··· DATA ENTRIES

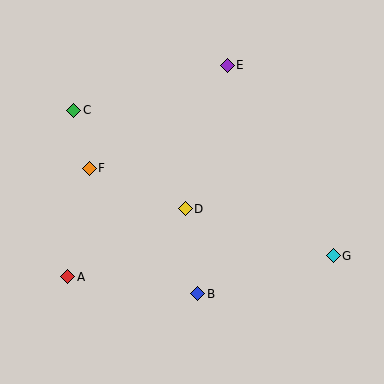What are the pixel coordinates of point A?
Point A is at (68, 277).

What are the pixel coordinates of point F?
Point F is at (89, 168).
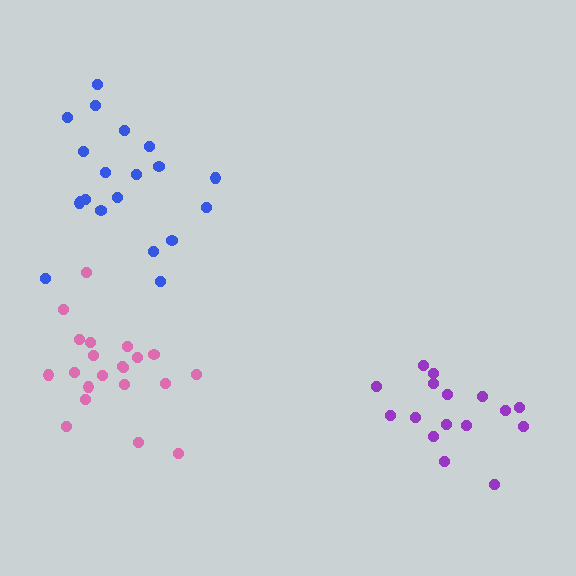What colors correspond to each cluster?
The clusters are colored: purple, blue, pink.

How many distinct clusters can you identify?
There are 3 distinct clusters.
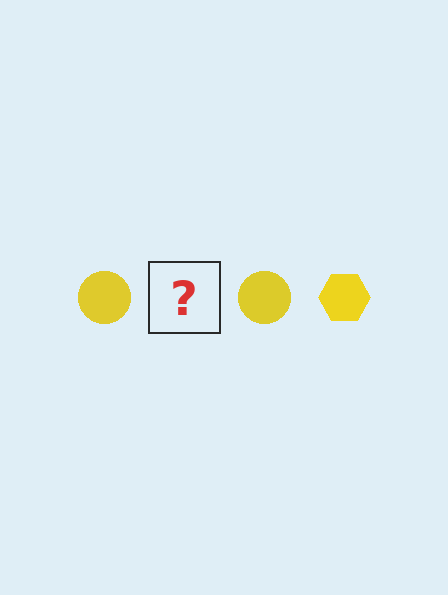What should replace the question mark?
The question mark should be replaced with a yellow hexagon.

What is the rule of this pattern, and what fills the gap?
The rule is that the pattern cycles through circle, hexagon shapes in yellow. The gap should be filled with a yellow hexagon.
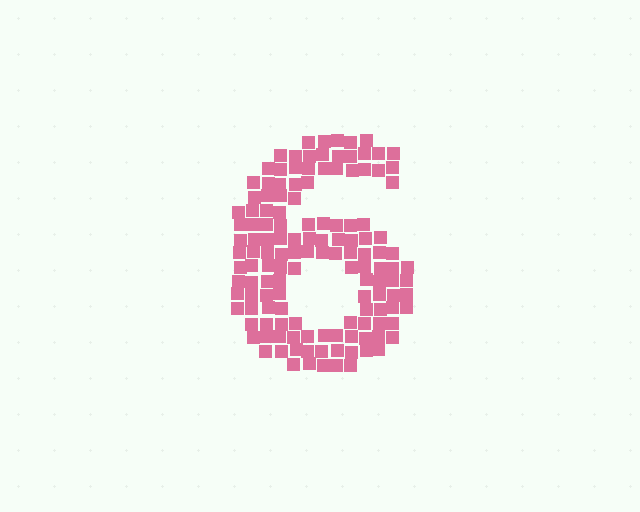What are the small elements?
The small elements are squares.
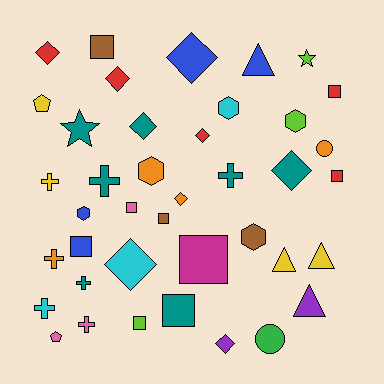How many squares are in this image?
There are 9 squares.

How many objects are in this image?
There are 40 objects.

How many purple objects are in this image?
There are 2 purple objects.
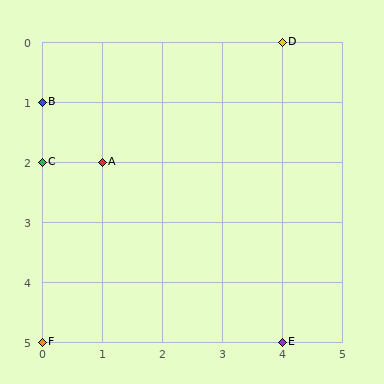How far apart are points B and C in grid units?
Points B and C are 1 row apart.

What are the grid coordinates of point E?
Point E is at grid coordinates (4, 5).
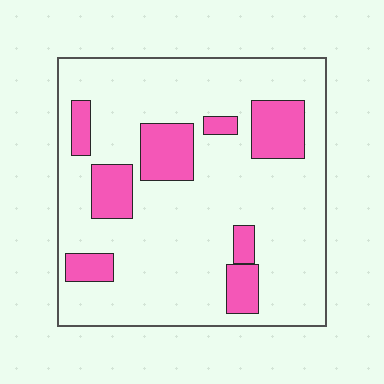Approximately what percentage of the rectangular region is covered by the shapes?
Approximately 20%.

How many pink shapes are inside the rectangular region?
8.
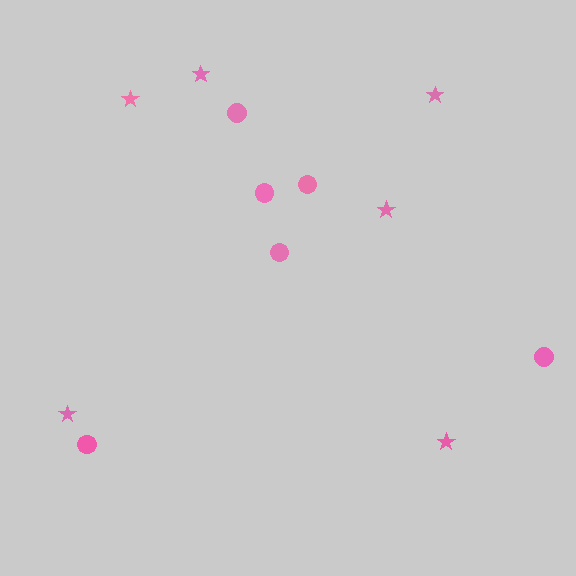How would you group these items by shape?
There are 2 groups: one group of circles (6) and one group of stars (6).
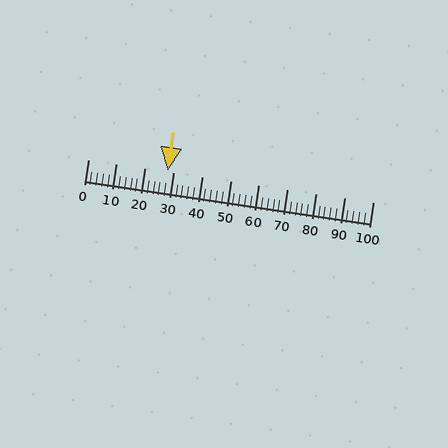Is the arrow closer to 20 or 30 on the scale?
The arrow is closer to 30.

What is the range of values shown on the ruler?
The ruler shows values from 0 to 100.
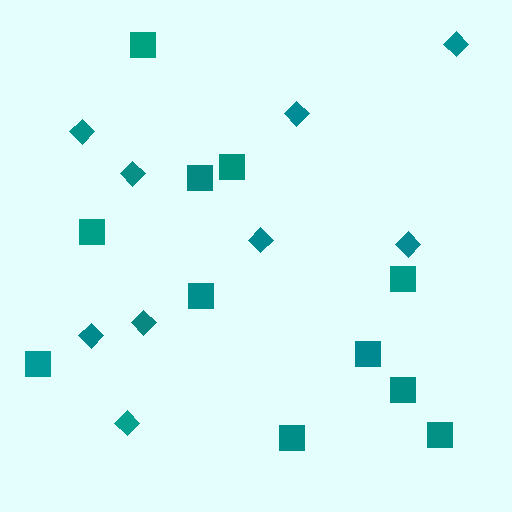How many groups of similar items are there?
There are 2 groups: one group of diamonds (9) and one group of squares (11).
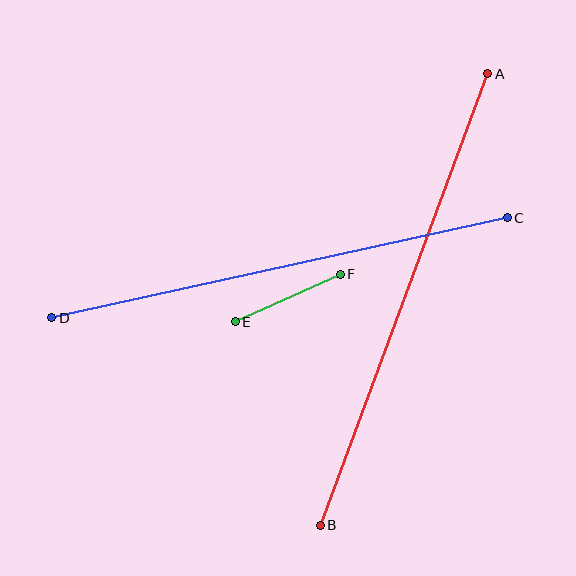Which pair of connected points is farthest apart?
Points A and B are farthest apart.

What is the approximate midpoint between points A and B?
The midpoint is at approximately (404, 299) pixels.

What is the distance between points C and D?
The distance is approximately 467 pixels.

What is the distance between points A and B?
The distance is approximately 482 pixels.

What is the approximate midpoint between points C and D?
The midpoint is at approximately (279, 268) pixels.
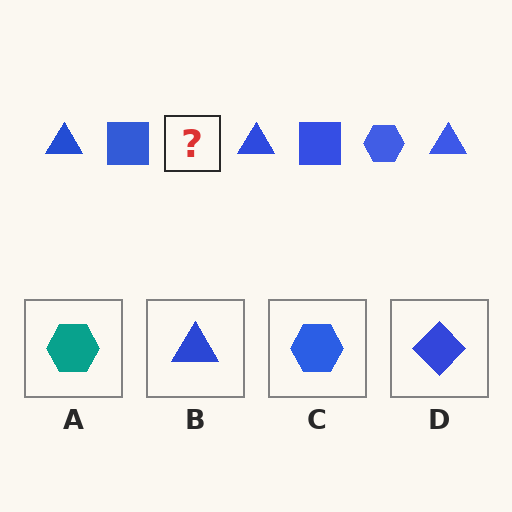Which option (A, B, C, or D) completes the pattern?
C.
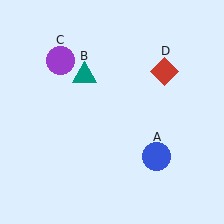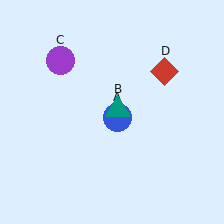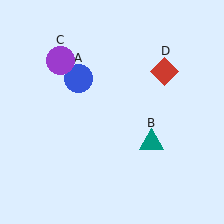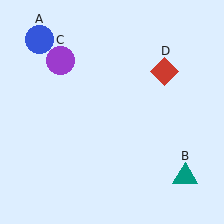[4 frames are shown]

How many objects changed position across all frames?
2 objects changed position: blue circle (object A), teal triangle (object B).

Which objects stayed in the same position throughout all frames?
Purple circle (object C) and red diamond (object D) remained stationary.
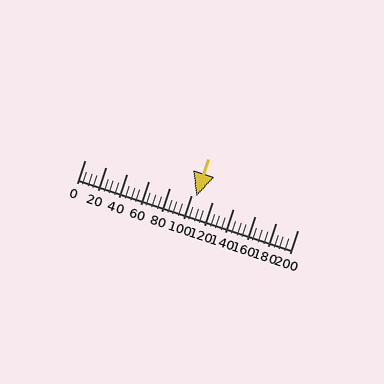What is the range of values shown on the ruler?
The ruler shows values from 0 to 200.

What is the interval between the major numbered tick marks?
The major tick marks are spaced 20 units apart.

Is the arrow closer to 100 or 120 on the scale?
The arrow is closer to 100.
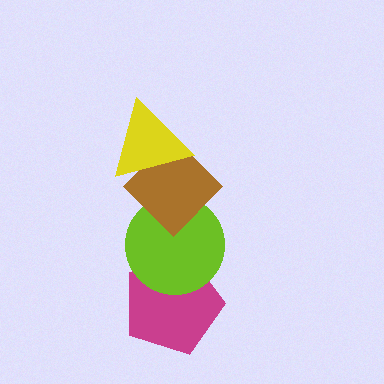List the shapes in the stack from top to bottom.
From top to bottom: the yellow triangle, the brown diamond, the lime circle, the magenta pentagon.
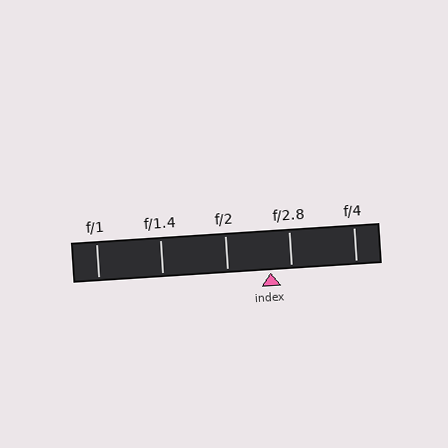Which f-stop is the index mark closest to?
The index mark is closest to f/2.8.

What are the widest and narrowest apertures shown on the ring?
The widest aperture shown is f/1 and the narrowest is f/4.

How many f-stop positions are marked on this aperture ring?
There are 5 f-stop positions marked.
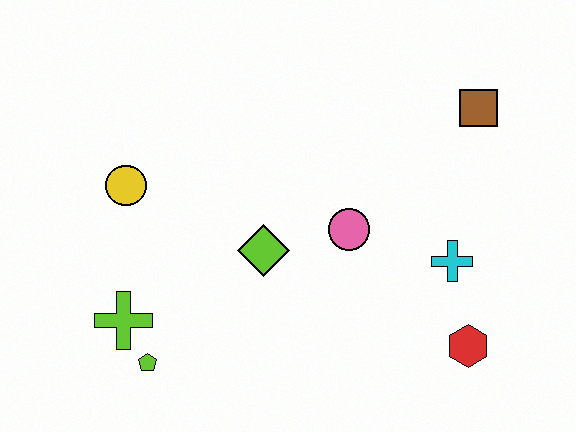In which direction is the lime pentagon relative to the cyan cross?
The lime pentagon is to the left of the cyan cross.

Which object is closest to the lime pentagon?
The lime cross is closest to the lime pentagon.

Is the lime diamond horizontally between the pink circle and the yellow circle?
Yes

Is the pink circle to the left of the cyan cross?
Yes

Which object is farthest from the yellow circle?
The red hexagon is farthest from the yellow circle.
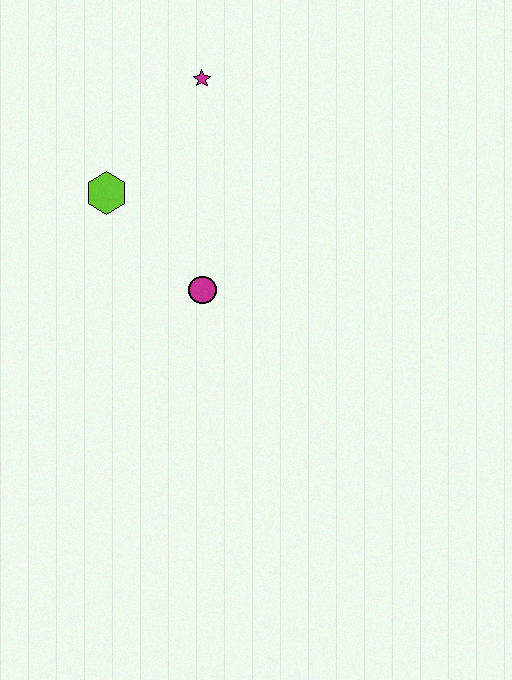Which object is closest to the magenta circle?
The lime hexagon is closest to the magenta circle.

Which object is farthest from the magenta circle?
The magenta star is farthest from the magenta circle.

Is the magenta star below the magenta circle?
No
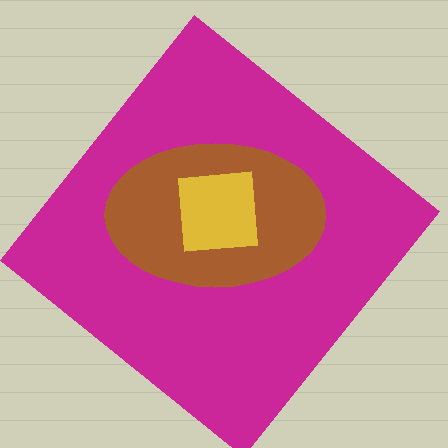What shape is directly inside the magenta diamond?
The brown ellipse.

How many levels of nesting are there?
3.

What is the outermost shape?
The magenta diamond.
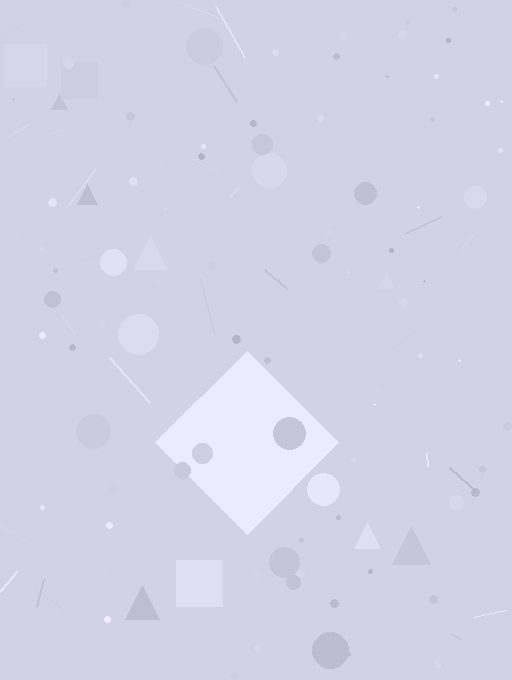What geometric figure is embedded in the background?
A diamond is embedded in the background.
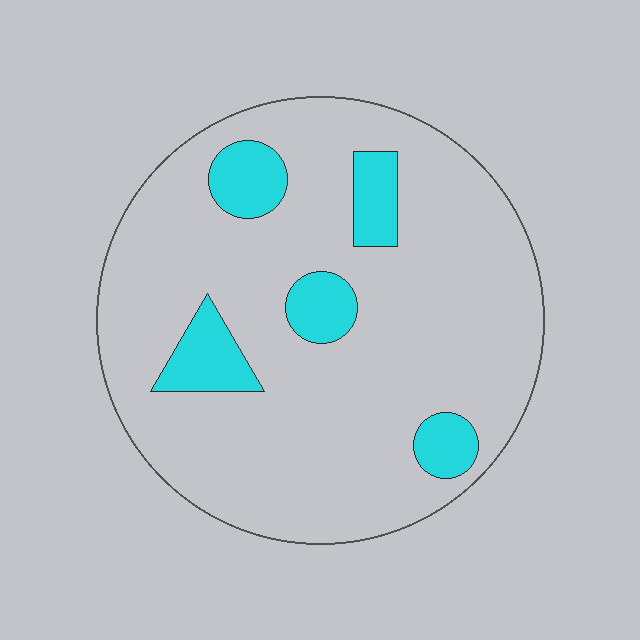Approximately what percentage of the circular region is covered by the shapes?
Approximately 15%.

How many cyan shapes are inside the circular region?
5.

······

▶ [EXERCISE INSTRUCTIONS]:
Each record above must be returned exactly as written, with its pictures omitted.

▶ [SOLUTION TO THE PROBLEM]:
What are the pixel coordinates of point A?
Point A is at (68, 277).

What are the pixel coordinates of point F?
Point F is at (89, 168).
What colors correspond to each cluster?
The clusters are colored: purple, blue, pink.

How many distinct clusters can you identify?
There are 3 distinct clusters.
What should replace the question mark?
The question mark should be replaced with a yellow hexagon.

What is the rule of this pattern, and what fills the gap?
The rule is that the pattern cycles through circle, hexagon shapes in yellow. The gap should be filled with a yellow hexagon.
What are the small elements?
The small elements are squares.
How many squares are in this image?
There are 9 squares.

How many objects are in this image?
There are 40 objects.

How many purple objects are in this image?
There are 2 purple objects.
How far apart are points B and C in grid units?
Points B and C are 1 row apart.

What are the grid coordinates of point E?
Point E is at grid coordinates (4, 5).
Approximately what percentage of the rectangular region is covered by the shapes?
Approximately 20%.

How many pink shapes are inside the rectangular region?
8.
How would you group these items by shape?
There are 2 groups: one group of circles (6) and one group of stars (6).
Is the arrow closer to 20 or 30 on the scale?
The arrow is closer to 30.

What is the range of values shown on the ruler?
The ruler shows values from 0 to 100.
How many groups of similar items are there?
There are 2 groups: one group of diamonds (9) and one group of squares (11).
Which pair of connected points is farthest apart?
Points A and B are farthest apart.

What is the approximate midpoint between points A and B?
The midpoint is at approximately (404, 299) pixels.

What is the distance between points C and D?
The distance is approximately 467 pixels.

What is the distance between points A and B?
The distance is approximately 482 pixels.

What is the approximate midpoint between points C and D?
The midpoint is at approximately (279, 268) pixels.
Which option (A, B, C, or D) completes the pattern?
C.
[4 frames are shown]

How many objects changed position across all frames?
2 objects changed position: blue circle (object A), teal triangle (object B).

Which objects stayed in the same position throughout all frames?
Purple circle (object C) and red diamond (object D) remained stationary.
What is the range of values shown on the ruler?
The ruler shows values from 0 to 200.

What is the interval between the major numbered tick marks?
The major tick marks are spaced 20 units apart.

Is the arrow closer to 100 or 120 on the scale?
The arrow is closer to 100.
List the shapes in the stack from top to bottom.
From top to bottom: the yellow triangle, the brown diamond, the lime circle, the magenta pentagon.
Which f-stop is the index mark closest to?
The index mark is closest to f/2.8.

What are the widest and narrowest apertures shown on the ring?
The widest aperture shown is f/1 and the narrowest is f/4.

How many f-stop positions are marked on this aperture ring?
There are 5 f-stop positions marked.
In which direction is the lime pentagon relative to the cyan cross?
The lime pentagon is to the left of the cyan cross.

Which object is closest to the lime pentagon?
The lime cross is closest to the lime pentagon.

Is the lime diamond horizontally between the pink circle and the yellow circle?
Yes

Is the pink circle to the left of the cyan cross?
Yes

Which object is farthest from the yellow circle?
The red hexagon is farthest from the yellow circle.
Which object is closest to the magenta circle?
The lime hexagon is closest to the magenta circle.

Which object is farthest from the magenta circle?
The magenta star is farthest from the magenta circle.

Is the magenta star below the magenta circle?
No
What shape is directly inside the magenta diamond?
The brown ellipse.

How many levels of nesting are there?
3.

What is the outermost shape?
The magenta diamond.
What geometric figure is embedded in the background?
A diamond is embedded in the background.
Approximately what percentage of the circular region is covered by the shapes?
Approximately 15%.

How many cyan shapes are inside the circular region?
5.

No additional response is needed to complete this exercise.